Your task is to repeat the entries underneath exactly, minus the pictures.

══ DATA SHOWN ══

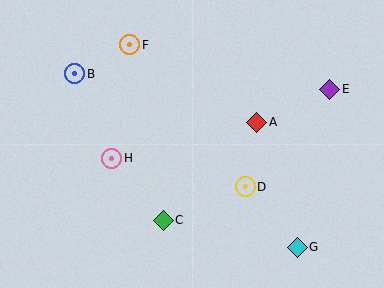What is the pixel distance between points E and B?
The distance between E and B is 256 pixels.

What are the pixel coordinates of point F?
Point F is at (130, 45).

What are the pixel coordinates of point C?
Point C is at (163, 220).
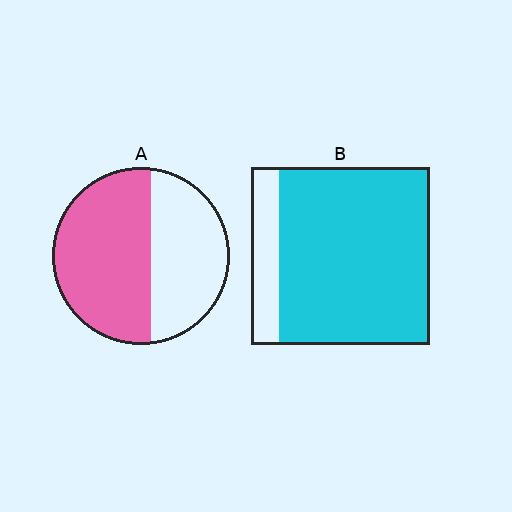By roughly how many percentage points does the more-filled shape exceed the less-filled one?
By roughly 25 percentage points (B over A).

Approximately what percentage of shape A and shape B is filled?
A is approximately 55% and B is approximately 85%.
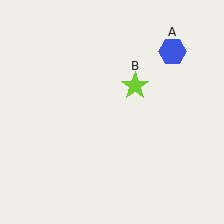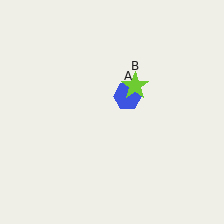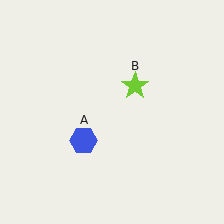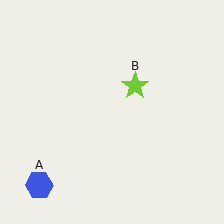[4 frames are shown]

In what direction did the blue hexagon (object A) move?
The blue hexagon (object A) moved down and to the left.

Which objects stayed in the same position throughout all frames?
Lime star (object B) remained stationary.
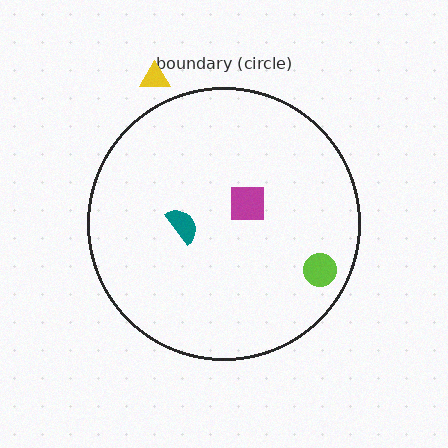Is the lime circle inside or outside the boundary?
Inside.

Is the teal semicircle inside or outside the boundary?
Inside.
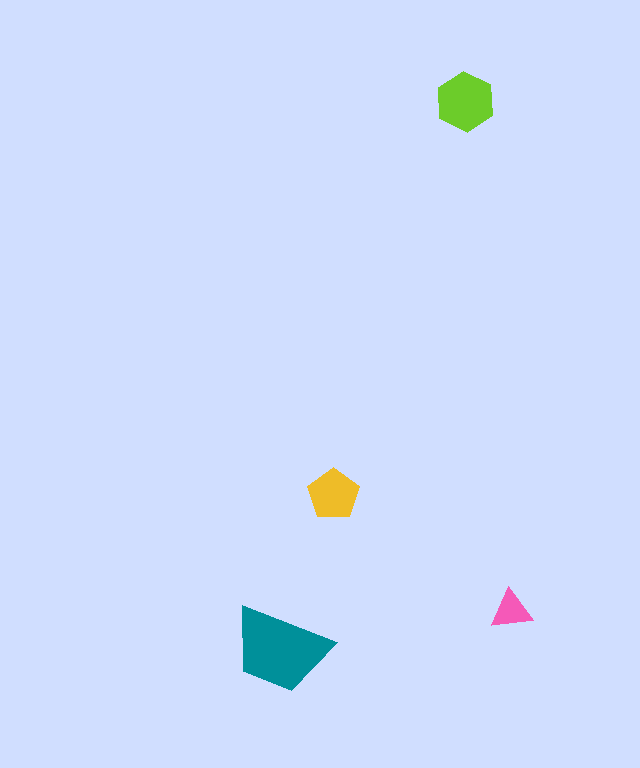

═══

◆ **SOLUTION TO THIS EXERCISE**
What is the pixel distance between points E and B?
The distance between E and B is 256 pixels.

What are the pixel coordinates of point F?
Point F is at (130, 45).

What are the pixel coordinates of point C?
Point C is at (163, 220).
By roughly how many percentage points does the more-filled shape exceed the less-filled one?
By roughly 25 percentage points (B over A).

Approximately what percentage of shape A and shape B is filled?
A is approximately 55% and B is approximately 85%.
[4 frames are shown]

In what direction did the blue hexagon (object A) move?
The blue hexagon (object A) moved down and to the left.

Which objects stayed in the same position throughout all frames?
Lime star (object B) remained stationary.
Is the lime circle inside or outside the boundary?
Inside.

Is the teal semicircle inside or outside the boundary?
Inside.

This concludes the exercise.